[Questions about figures and their features]
##############################
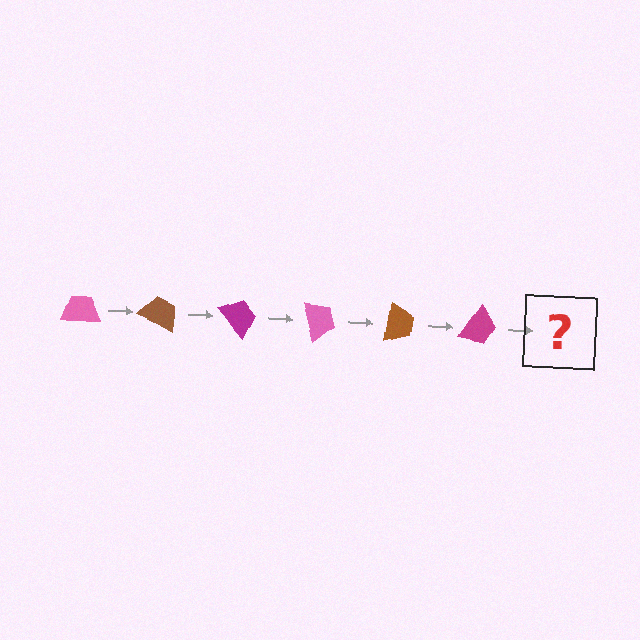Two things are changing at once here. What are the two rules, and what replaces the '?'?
The two rules are that it rotates 25 degrees clockwise each step and the color cycles through pink, brown, and magenta. The '?' should be a pink trapezoid, rotated 150 degrees clockwise from the start.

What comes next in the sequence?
The next element should be a pink trapezoid, rotated 150 degrees clockwise from the start.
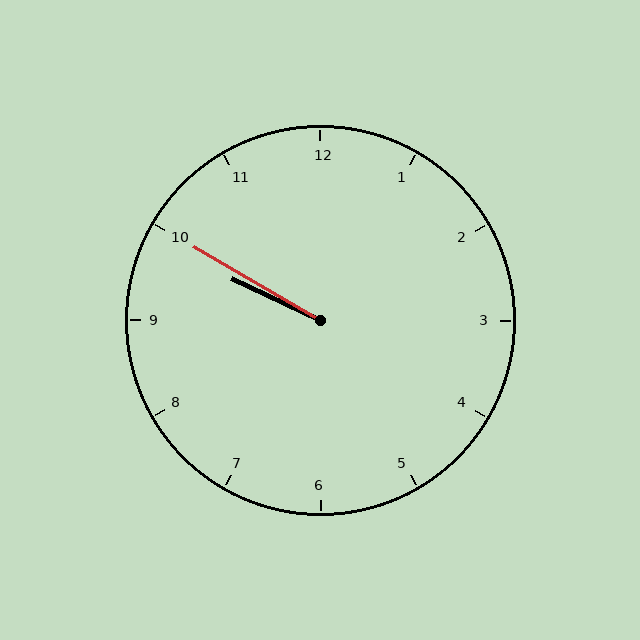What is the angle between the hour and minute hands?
Approximately 5 degrees.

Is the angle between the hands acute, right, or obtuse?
It is acute.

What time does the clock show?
9:50.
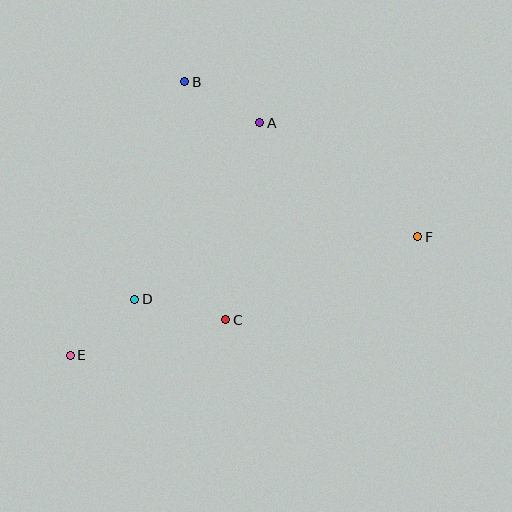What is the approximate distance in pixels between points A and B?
The distance between A and B is approximately 86 pixels.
##############################
Copy every record character for character. Skip the pictures.

Two things are changing at once here. What are the two rules, and what replaces the '?'?
The two rules are that it rotates 25 degrees clockwise each step and the color cycles through pink, brown, and magenta. The '?' should be a pink trapezoid, rotated 150 degrees clockwise from the start.

What comes next in the sequence?
The next element should be a pink trapezoid, rotated 150 degrees clockwise from the start.
What is the angle between the hour and minute hands?
Approximately 5 degrees.

Is the angle between the hands acute, right, or obtuse?
It is acute.

What time does the clock show?
9:50.
What is the approximate distance in pixels between points A and B?
The distance between A and B is approximately 86 pixels.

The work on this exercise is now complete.